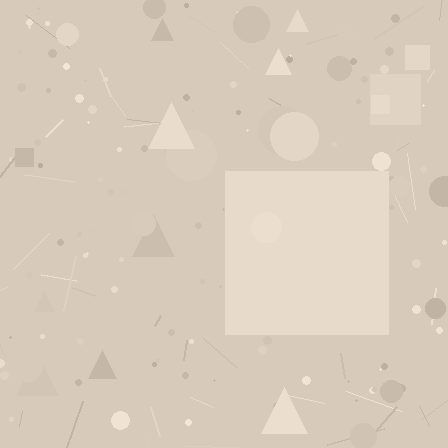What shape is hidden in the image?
A square is hidden in the image.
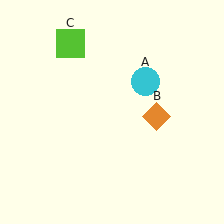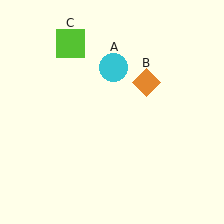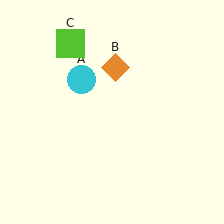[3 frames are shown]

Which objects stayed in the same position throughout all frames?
Lime square (object C) remained stationary.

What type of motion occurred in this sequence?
The cyan circle (object A), orange diamond (object B) rotated counterclockwise around the center of the scene.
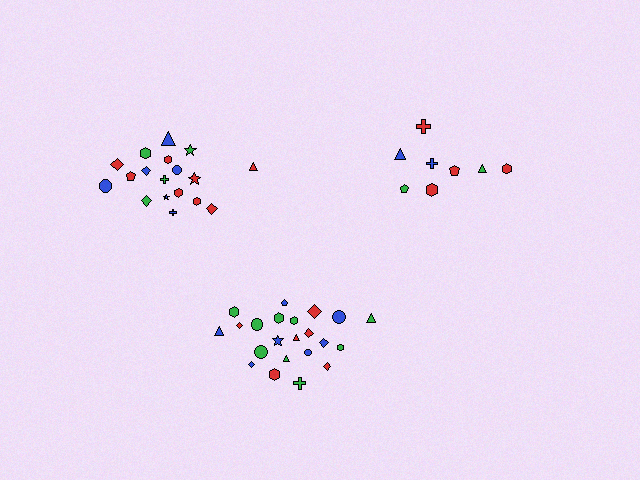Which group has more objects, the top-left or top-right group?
The top-left group.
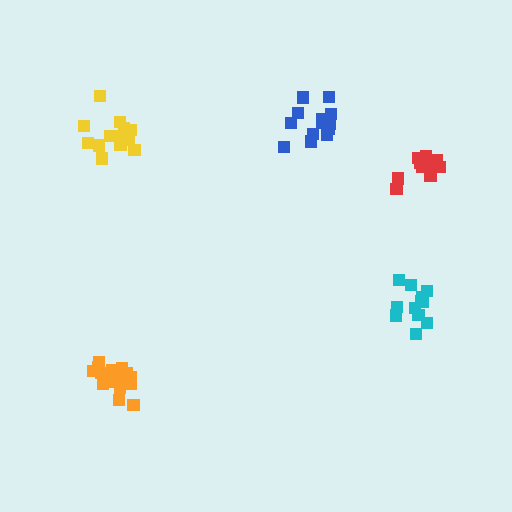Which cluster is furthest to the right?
The red cluster is rightmost.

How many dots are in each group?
Group 1: 14 dots, Group 2: 13 dots, Group 3: 12 dots, Group 4: 17 dots, Group 5: 14 dots (70 total).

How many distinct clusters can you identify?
There are 5 distinct clusters.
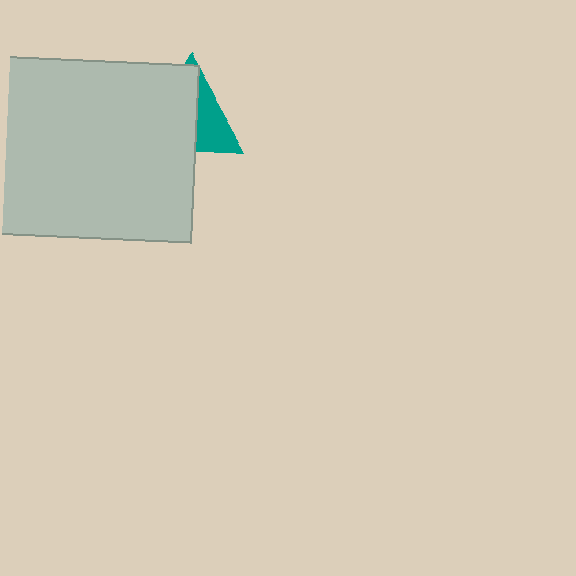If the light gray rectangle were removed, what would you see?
You would see the complete teal triangle.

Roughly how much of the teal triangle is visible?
A small part of it is visible (roughly 39%).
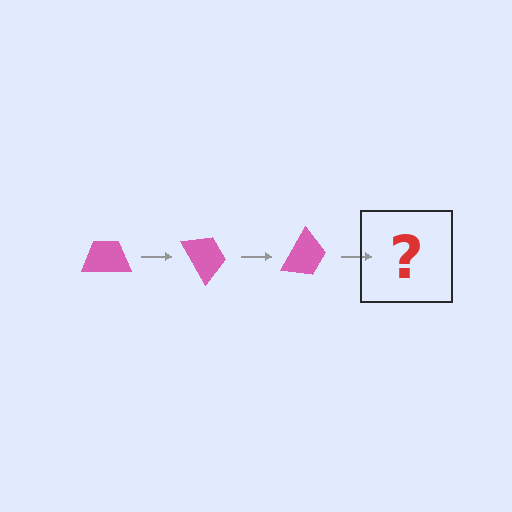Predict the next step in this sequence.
The next step is a pink trapezoid rotated 180 degrees clockwise.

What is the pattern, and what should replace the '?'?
The pattern is that the trapezoid rotates 60 degrees clockwise each step. The '?' should be a pink trapezoid rotated 180 degrees clockwise.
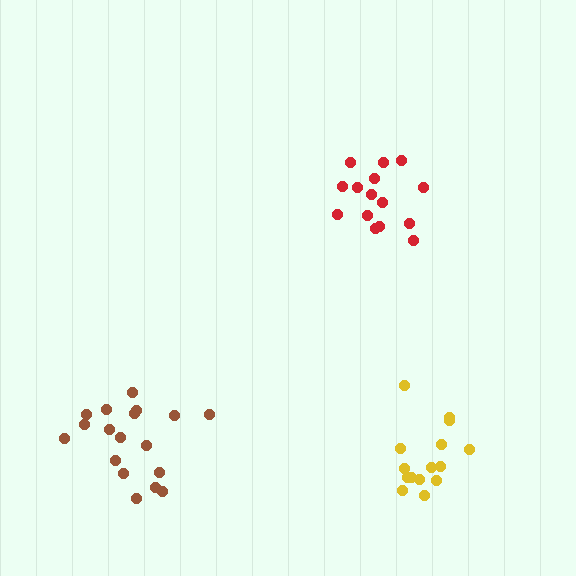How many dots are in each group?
Group 1: 15 dots, Group 2: 15 dots, Group 3: 18 dots (48 total).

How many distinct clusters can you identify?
There are 3 distinct clusters.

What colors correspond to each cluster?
The clusters are colored: red, yellow, brown.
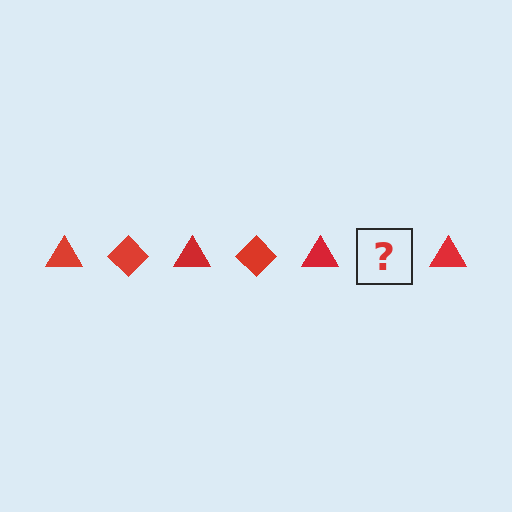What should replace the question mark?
The question mark should be replaced with a red diamond.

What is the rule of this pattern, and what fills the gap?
The rule is that the pattern cycles through triangle, diamond shapes in red. The gap should be filled with a red diamond.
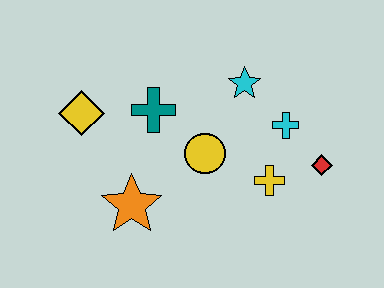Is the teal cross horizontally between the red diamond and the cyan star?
No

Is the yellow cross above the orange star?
Yes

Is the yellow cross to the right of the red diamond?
No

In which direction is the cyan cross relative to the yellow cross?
The cyan cross is above the yellow cross.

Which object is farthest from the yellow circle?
The yellow diamond is farthest from the yellow circle.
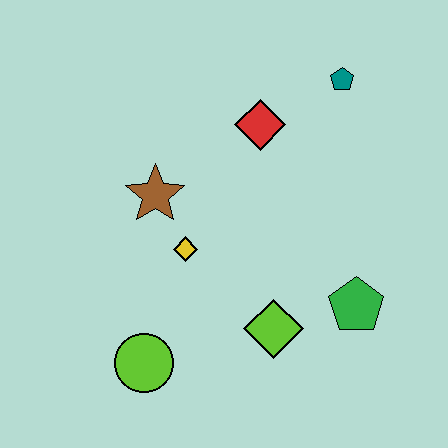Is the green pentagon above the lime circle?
Yes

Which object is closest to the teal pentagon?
The red diamond is closest to the teal pentagon.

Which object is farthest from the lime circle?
The teal pentagon is farthest from the lime circle.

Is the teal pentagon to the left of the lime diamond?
No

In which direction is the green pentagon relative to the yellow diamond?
The green pentagon is to the right of the yellow diamond.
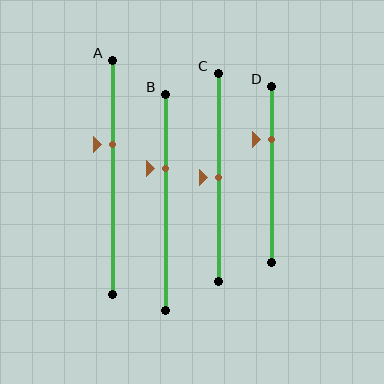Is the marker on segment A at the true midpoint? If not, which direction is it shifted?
No, the marker on segment A is shifted upward by about 14% of the segment length.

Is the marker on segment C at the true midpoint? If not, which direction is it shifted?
Yes, the marker on segment C is at the true midpoint.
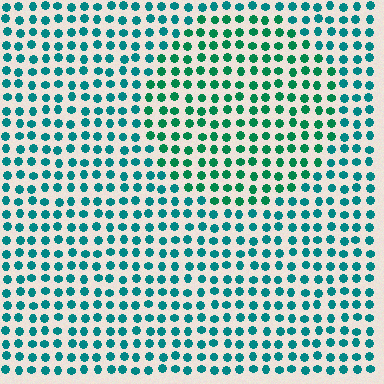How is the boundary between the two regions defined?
The boundary is defined purely by a slight shift in hue (about 27 degrees). Spacing, size, and orientation are identical on both sides.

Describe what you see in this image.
The image is filled with small teal elements in a uniform arrangement. A circle-shaped region is visible where the elements are tinted to a slightly different hue, forming a subtle color boundary.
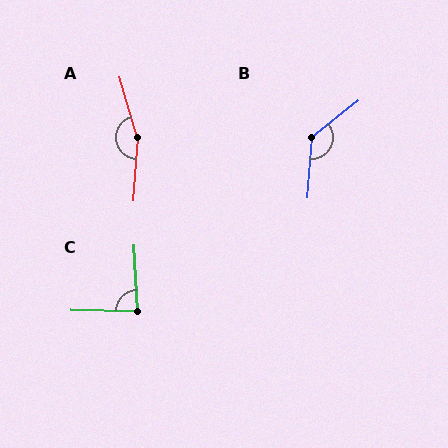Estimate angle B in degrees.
Approximately 132 degrees.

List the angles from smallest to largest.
C (86°), B (132°), A (159°).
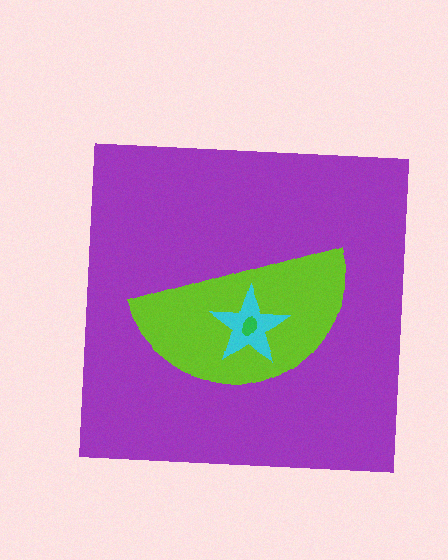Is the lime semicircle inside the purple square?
Yes.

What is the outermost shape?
The purple square.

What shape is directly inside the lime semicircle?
The cyan star.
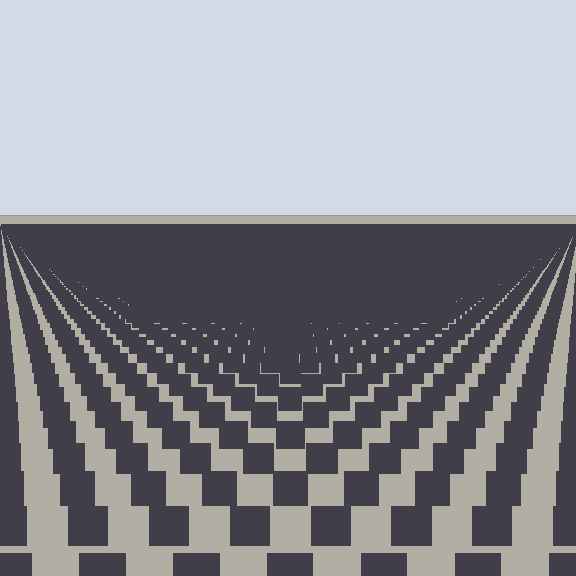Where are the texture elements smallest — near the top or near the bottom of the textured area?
Near the top.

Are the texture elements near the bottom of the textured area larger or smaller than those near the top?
Larger. Near the bottom, elements are closer to the viewer and appear at a bigger on-screen size.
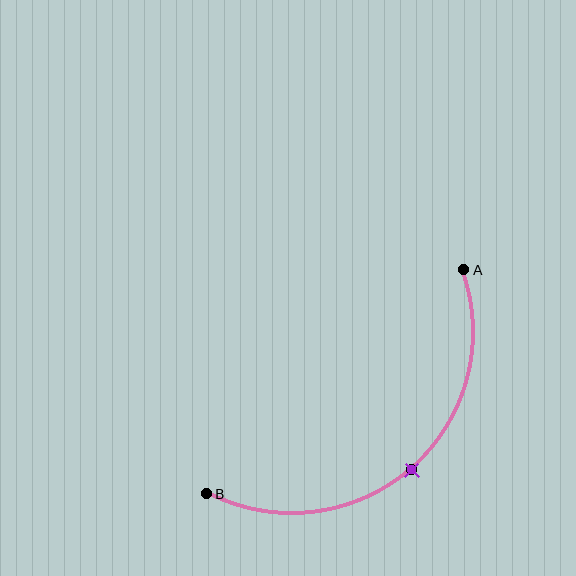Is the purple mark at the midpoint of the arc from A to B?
Yes. The purple mark lies on the arc at equal arc-length from both A and B — it is the arc midpoint.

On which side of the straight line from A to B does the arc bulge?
The arc bulges below and to the right of the straight line connecting A and B.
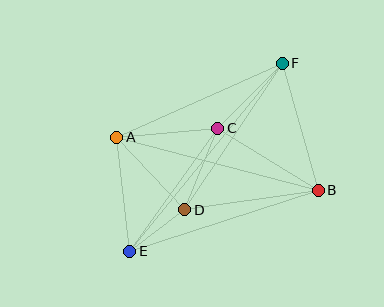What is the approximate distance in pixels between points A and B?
The distance between A and B is approximately 209 pixels.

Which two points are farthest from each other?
Points E and F are farthest from each other.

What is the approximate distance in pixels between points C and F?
The distance between C and F is approximately 92 pixels.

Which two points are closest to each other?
Points D and E are closest to each other.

■ ■ ■ ■

**The request:** Retype only the lines from the one with "Estimate angle B in degrees." through the final line of the entries, please, and keep the pictures out.

**Expected output:**
Estimate angle B in degrees.
Approximately 132 degrees.

List the angles from smallest to largest.
C (86°), B (132°), A (159°).
Is the lime semicircle inside the purple square?
Yes.

What is the outermost shape?
The purple square.

What shape is directly inside the lime semicircle?
The cyan star.
Where are the texture elements smallest — near the top or near the bottom of the textured area?
Near the top.

Are the texture elements near the bottom of the textured area larger or smaller than those near the top?
Larger. Near the bottom, elements are closer to the viewer and appear at a bigger on-screen size.
Is the purple mark at the midpoint of the arc from A to B?
Yes. The purple mark lies on the arc at equal arc-length from both A and B — it is the arc midpoint.

On which side of the straight line from A to B does the arc bulge?
The arc bulges below and to the right of the straight line connecting A and B.
What is the approximate distance in pixels between points A and B?
The distance between A and B is approximately 209 pixels.

Which two points are farthest from each other?
Points E and F are farthest from each other.

What is the approximate distance in pixels between points C and F?
The distance between C and F is approximately 92 pixels.

Which two points are closest to each other?
Points D and E are closest to each other.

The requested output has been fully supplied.